* _What the task asks_
Every entry that follows should be repeated exactly; drop the images.

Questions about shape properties

+++

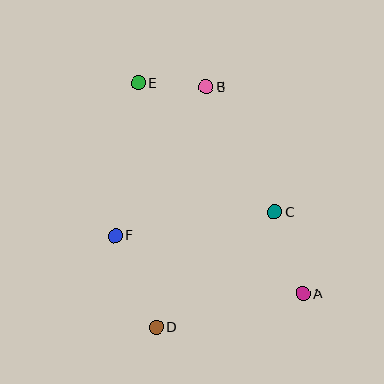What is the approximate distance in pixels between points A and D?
The distance between A and D is approximately 150 pixels.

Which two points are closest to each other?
Points B and E are closest to each other.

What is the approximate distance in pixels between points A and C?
The distance between A and C is approximately 86 pixels.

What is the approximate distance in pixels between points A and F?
The distance between A and F is approximately 197 pixels.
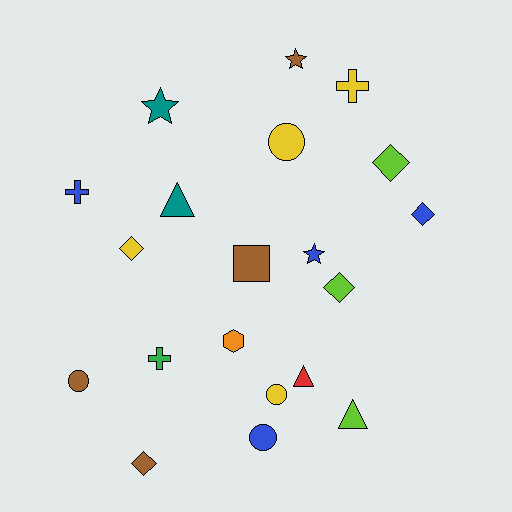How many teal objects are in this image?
There are 2 teal objects.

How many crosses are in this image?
There are 3 crosses.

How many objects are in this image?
There are 20 objects.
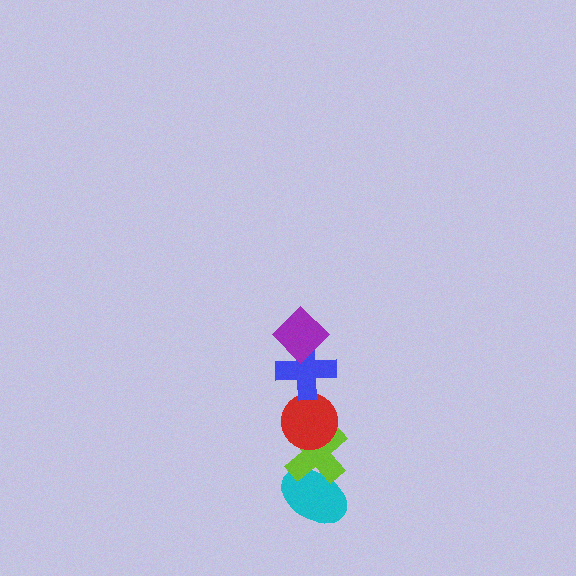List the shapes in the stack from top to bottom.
From top to bottom: the purple diamond, the blue cross, the red circle, the lime cross, the cyan ellipse.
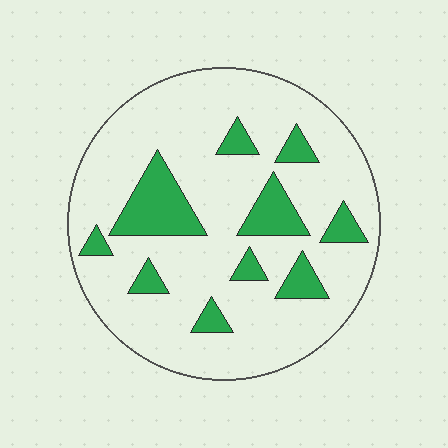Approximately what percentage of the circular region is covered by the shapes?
Approximately 20%.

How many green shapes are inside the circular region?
10.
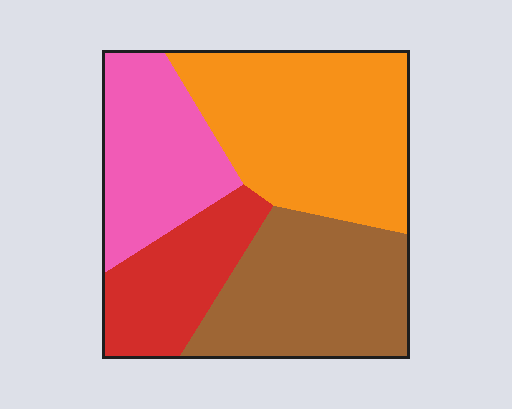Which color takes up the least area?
Red, at roughly 15%.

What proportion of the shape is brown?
Brown covers roughly 30% of the shape.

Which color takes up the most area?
Orange, at roughly 35%.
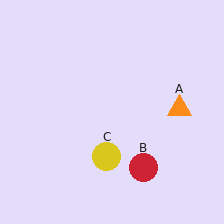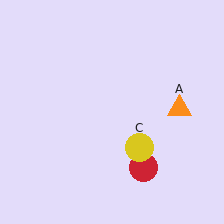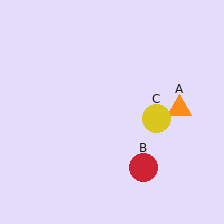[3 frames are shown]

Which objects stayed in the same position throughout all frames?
Orange triangle (object A) and red circle (object B) remained stationary.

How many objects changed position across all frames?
1 object changed position: yellow circle (object C).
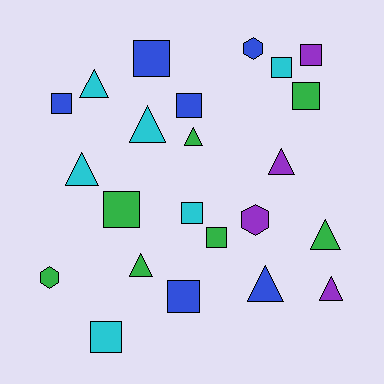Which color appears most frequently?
Green, with 7 objects.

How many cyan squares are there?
There are 3 cyan squares.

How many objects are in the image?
There are 23 objects.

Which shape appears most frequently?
Square, with 11 objects.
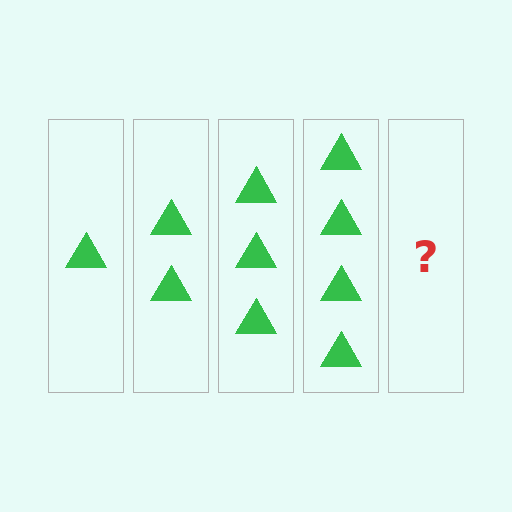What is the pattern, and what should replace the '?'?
The pattern is that each step adds one more triangle. The '?' should be 5 triangles.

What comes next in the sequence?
The next element should be 5 triangles.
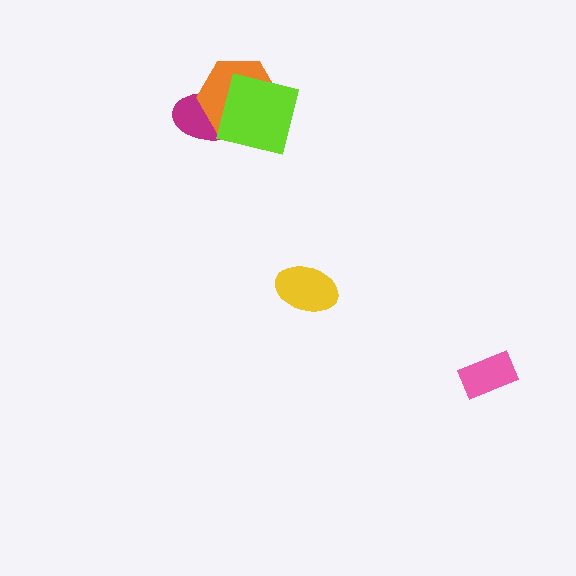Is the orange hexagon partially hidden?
Yes, it is partially covered by another shape.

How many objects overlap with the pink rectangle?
0 objects overlap with the pink rectangle.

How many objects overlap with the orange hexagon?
2 objects overlap with the orange hexagon.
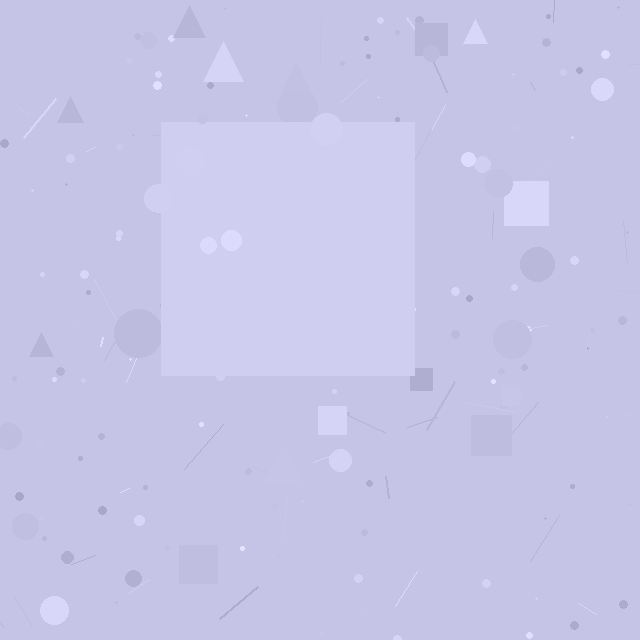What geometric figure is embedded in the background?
A square is embedded in the background.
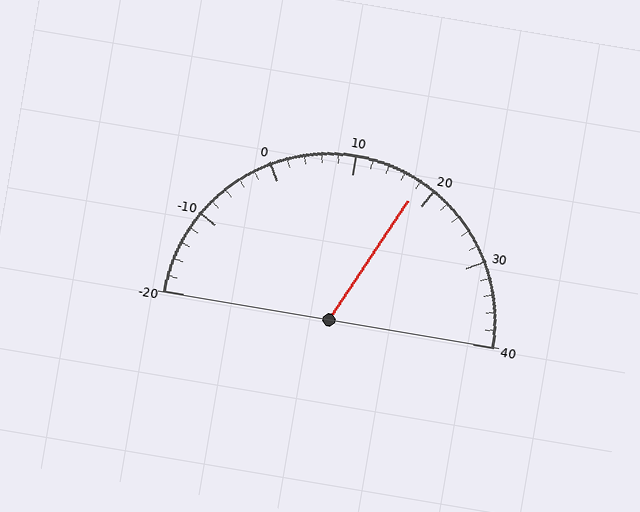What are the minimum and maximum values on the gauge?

+++

* _Response to this task_
What is the approximate distance in pixels between points A and D?
The distance between A and D is approximately 150 pixels.

Which two points are closest to each other?
Points B and E are closest to each other.

What is the approximate distance in pixels between points A and C?
The distance between A and C is approximately 86 pixels.

What is the approximate distance in pixels between points A and F?
The distance between A and F is approximately 197 pixels.
How many teal objects are in this image?
There are 2 teal objects.

How many crosses are in this image?
There are 3 crosses.

How many objects are in this image?
There are 20 objects.
List the shapes in the stack from top to bottom.
From top to bottom: the purple diamond, the blue cross, the red circle, the lime cross, the cyan ellipse.
Approximately what percentage of the circular region is covered by the shapes?
Approximately 20%.

How many green shapes are inside the circular region?
10.
Which color takes up the least area?
Red, at roughly 15%.

What proportion of the shape is brown?
Brown covers roughly 30% of the shape.

Which color takes up the most area?
Orange, at roughly 35%.
[3 frames are shown]

Which objects stayed in the same position throughout all frames?
Orange triangle (object A) and red circle (object B) remained stationary.

How many objects changed position across all frames?
1 object changed position: yellow circle (object C).
Which color appears most frequently?
Green, with 7 objects.

How many cyan squares are there?
There are 3 cyan squares.

How many objects are in the image?
There are 23 objects.

Which shape appears most frequently?
Square, with 11 objects.
What is the pattern, and what should replace the '?'?
The pattern is that each step adds one more triangle. The '?' should be 5 triangles.

What comes next in the sequence?
The next element should be 5 triangles.
Is the orange hexagon partially hidden?
Yes, it is partially covered by another shape.

How many objects overlap with the pink rectangle?
0 objects overlap with the pink rectangle.

How many objects overlap with the orange hexagon?
2 objects overlap with the orange hexagon.
What geometric figure is embedded in the background?
A square is embedded in the background.
What are the minimum and maximum values on the gauge?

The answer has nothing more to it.